Transcribe exactly the lines from the one containing "What is the outermost shape?" through the one containing "Which shape appears most frequently?", both included, and leave out any pictures.

The records —
━━━━━━━━

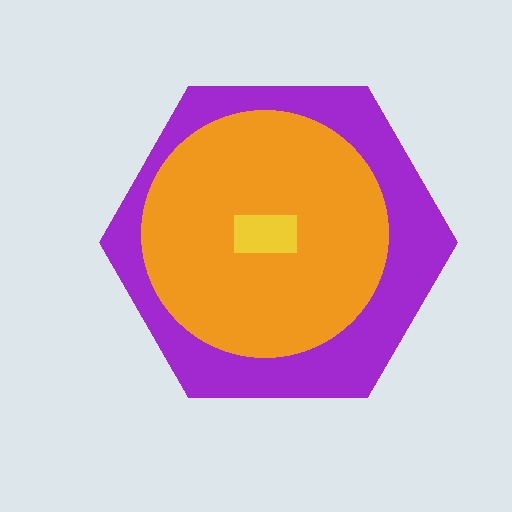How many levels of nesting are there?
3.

━━━━━━━━

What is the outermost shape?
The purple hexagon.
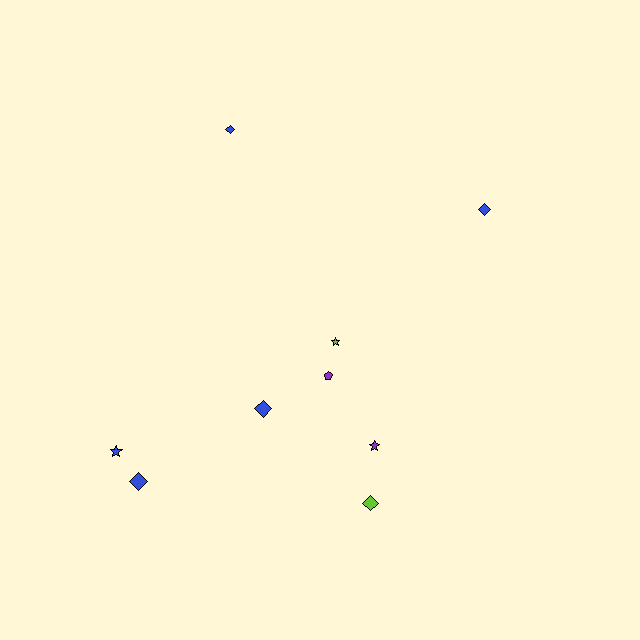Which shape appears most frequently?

━━━━━━━━

Answer to the exercise —
What is the outermost shape?
The purple hexagon.
Which shape appears most frequently?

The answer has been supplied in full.